* **WHAT THE TASK ASKS**: Exclude all pictures, then copy each of the records exactly as written.

::: THE INPUT :::

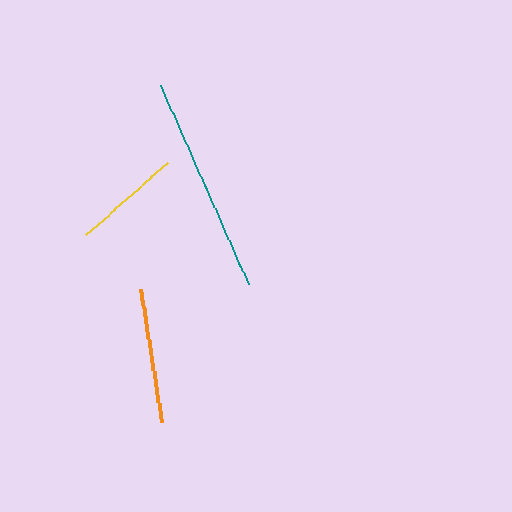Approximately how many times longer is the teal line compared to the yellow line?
The teal line is approximately 2.0 times the length of the yellow line.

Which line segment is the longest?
The teal line is the longest at approximately 218 pixels.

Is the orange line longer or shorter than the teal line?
The teal line is longer than the orange line.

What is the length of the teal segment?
The teal segment is approximately 218 pixels long.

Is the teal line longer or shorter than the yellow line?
The teal line is longer than the yellow line.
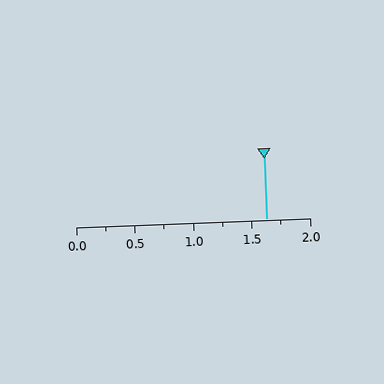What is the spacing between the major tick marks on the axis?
The major ticks are spaced 0.5 apart.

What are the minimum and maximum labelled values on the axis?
The axis runs from 0.0 to 2.0.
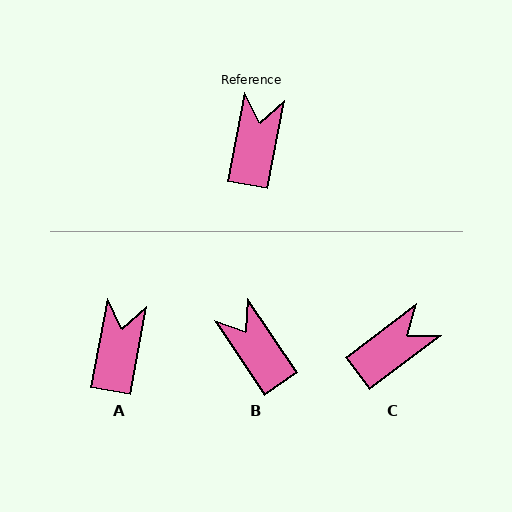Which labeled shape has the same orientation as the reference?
A.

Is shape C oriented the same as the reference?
No, it is off by about 42 degrees.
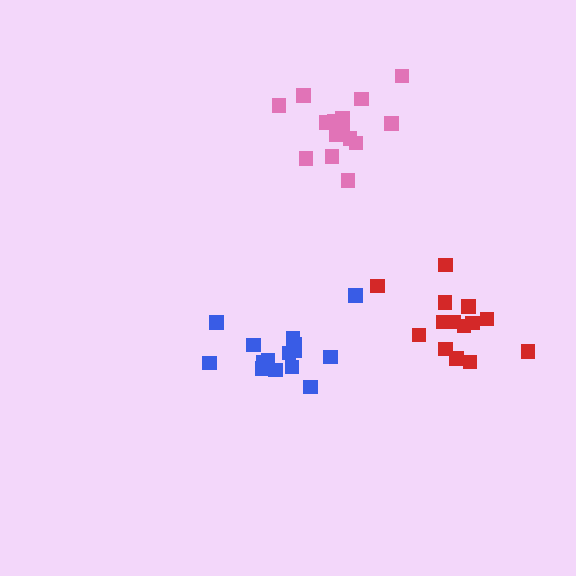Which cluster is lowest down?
The blue cluster is bottommost.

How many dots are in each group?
Group 1: 14 dots, Group 2: 16 dots, Group 3: 15 dots (45 total).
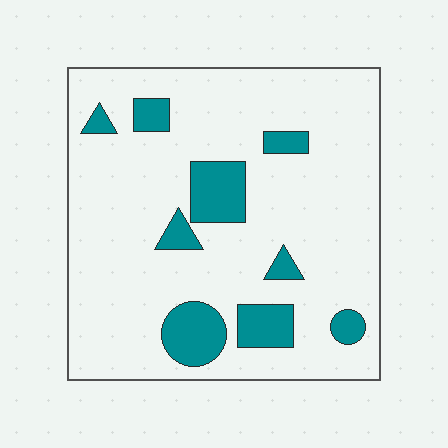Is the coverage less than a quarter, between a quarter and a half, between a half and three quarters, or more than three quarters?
Less than a quarter.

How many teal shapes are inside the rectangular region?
9.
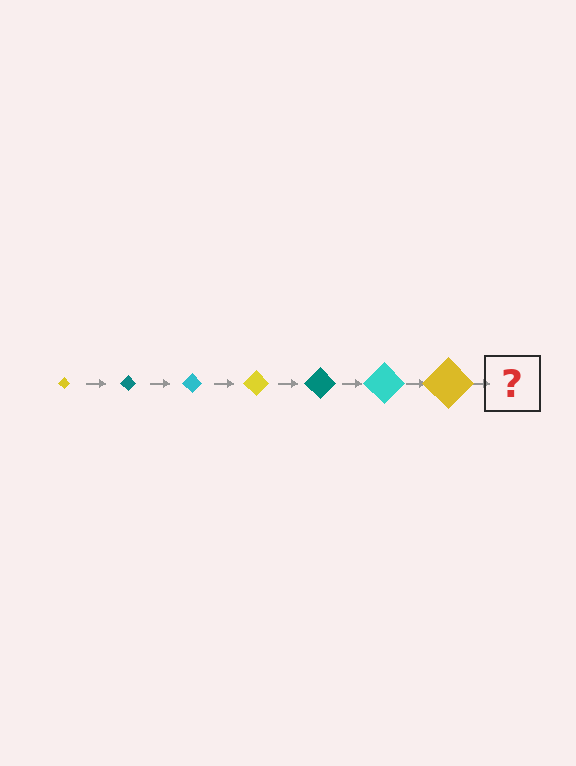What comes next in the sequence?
The next element should be a teal diamond, larger than the previous one.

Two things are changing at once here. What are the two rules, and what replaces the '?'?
The two rules are that the diamond grows larger each step and the color cycles through yellow, teal, and cyan. The '?' should be a teal diamond, larger than the previous one.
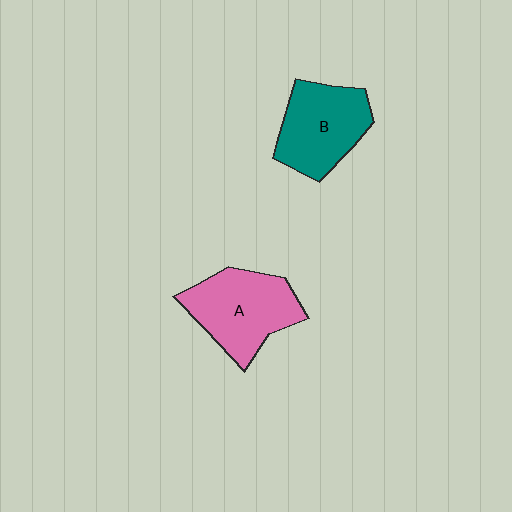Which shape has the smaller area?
Shape B (teal).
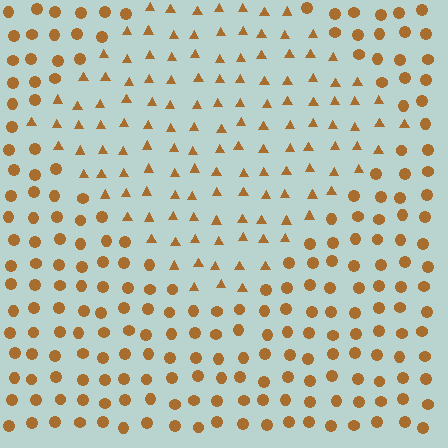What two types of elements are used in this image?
The image uses triangles inside the diamond region and circles outside it.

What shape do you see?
I see a diamond.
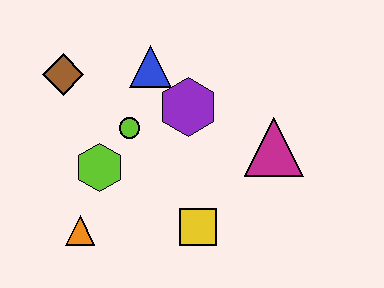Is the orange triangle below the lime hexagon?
Yes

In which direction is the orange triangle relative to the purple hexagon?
The orange triangle is below the purple hexagon.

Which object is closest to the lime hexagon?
The lime circle is closest to the lime hexagon.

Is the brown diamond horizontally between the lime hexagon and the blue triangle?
No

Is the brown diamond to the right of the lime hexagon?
No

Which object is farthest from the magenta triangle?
The brown diamond is farthest from the magenta triangle.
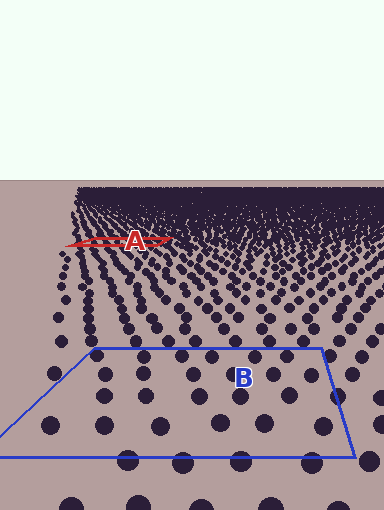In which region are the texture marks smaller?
The texture marks are smaller in region A, because it is farther away.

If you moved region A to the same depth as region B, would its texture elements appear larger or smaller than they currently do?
They would appear larger. At a closer depth, the same texture elements are projected at a bigger on-screen size.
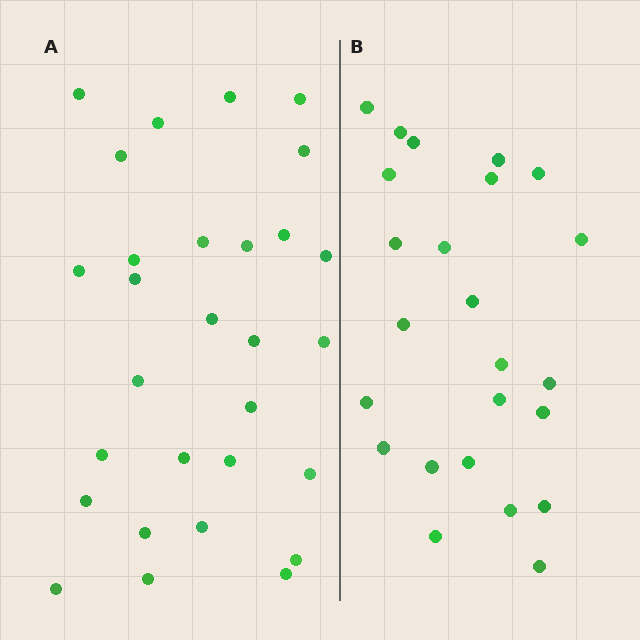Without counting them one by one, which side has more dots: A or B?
Region A (the left region) has more dots.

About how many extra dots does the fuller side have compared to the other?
Region A has about 5 more dots than region B.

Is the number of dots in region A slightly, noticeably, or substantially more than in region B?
Region A has only slightly more — the two regions are fairly close. The ratio is roughly 1.2 to 1.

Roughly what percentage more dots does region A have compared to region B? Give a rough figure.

:::

* **RESPONSE**:
Approximately how many times longer is the teal line compared to the yellow line?
The teal line is approximately 2.0 times the length of the yellow line.

Which line segment is the longest?
The teal line is the longest at approximately 218 pixels.

Is the orange line longer or shorter than the teal line?
The teal line is longer than the orange line.

What is the length of the teal segment?
The teal segment is approximately 218 pixels long.

Is the teal line longer or shorter than the yellow line?
The teal line is longer than the yellow line.
What is the spacing between the major tick marks on the axis?
The major ticks are spaced 0.5 apart.

What are the minimum and maximum labelled values on the axis?
The axis runs from 0.0 to 2.0.
Which labeled shape has the same orientation as the reference?
A.

Is shape C oriented the same as the reference?
No, it is off by about 42 degrees.
Which cluster is lowest down?
The blue cluster is bottommost.

How many dots are in each group?
Group 1: 14 dots, Group 2: 16 dots, Group 3: 15 dots (45 total).
Is the coverage less than a quarter, between a quarter and a half, between a half and three quarters, or more than three quarters?
Less than a quarter.

How many teal shapes are inside the rectangular region?
9.
What comes next in the sequence?
The next element should be a teal diamond, larger than the previous one.

Two things are changing at once here. What are the two rules, and what replaces the '?'?
The two rules are that the diamond grows larger each step and the color cycles through yellow, teal, and cyan. The '?' should be a teal diamond, larger than the previous one.
Which shape has the smaller area?
Shape B (teal).
What two types of elements are used in this image?
The image uses triangles inside the diamond region and circles outside it.

What shape do you see?
I see a diamond.
Is the orange triangle below the lime hexagon?
Yes

In which direction is the orange triangle relative to the purple hexagon?
The orange triangle is below the purple hexagon.

Which object is closest to the lime hexagon?
The lime circle is closest to the lime hexagon.

Is the brown diamond horizontally between the lime hexagon and the blue triangle?
No

Is the brown diamond to the right of the lime hexagon?
No

Which object is farthest from the magenta triangle?
The brown diamond is farthest from the magenta triangle.
In which region are the texture marks smaller?
The texture marks are smaller in region A, because it is farther away.

If you moved region A to the same depth as region B, would its texture elements appear larger or smaller than they currently do?
They would appear larger. At a closer depth, the same texture elements are projected at a bigger on-screen size.
Without counting them one by one, which side has more dots: A or B?
Region A (the left region) has more dots.

About how many extra dots does the fuller side have compared to the other?
Region A has about 5 more dots than region B.

Is the number of dots in region A slightly, noticeably, or substantially more than in region B?
Region A has only slightly more — the two regions are fairly close. The ratio is roughly 1.2 to 1.

Roughly what percentage more dots does region A have compared to region B? Give a rough figure.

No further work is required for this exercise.